__Records provided__

▬▬▬▬▬▬

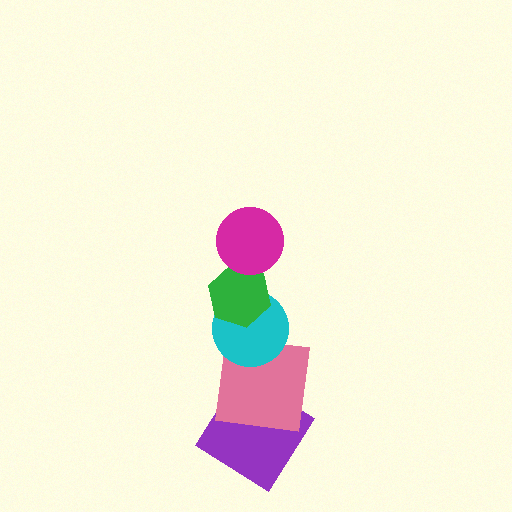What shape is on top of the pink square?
The cyan circle is on top of the pink square.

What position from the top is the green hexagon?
The green hexagon is 2nd from the top.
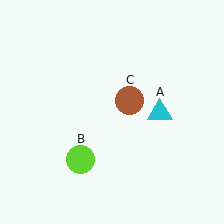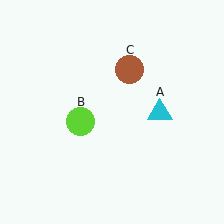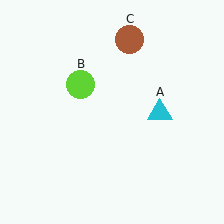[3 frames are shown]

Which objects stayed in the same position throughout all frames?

▬▬▬▬▬▬

__Goal__
Please reproduce, word for word, every line from the first line of the records above through the line containing "[3 frames are shown]", and leave out the pictures.

__Result__
What shape is on top of the pink square?
The cyan circle is on top of the pink square.

What position from the top is the green hexagon?
The green hexagon is 2nd from the top.
[3 frames are shown]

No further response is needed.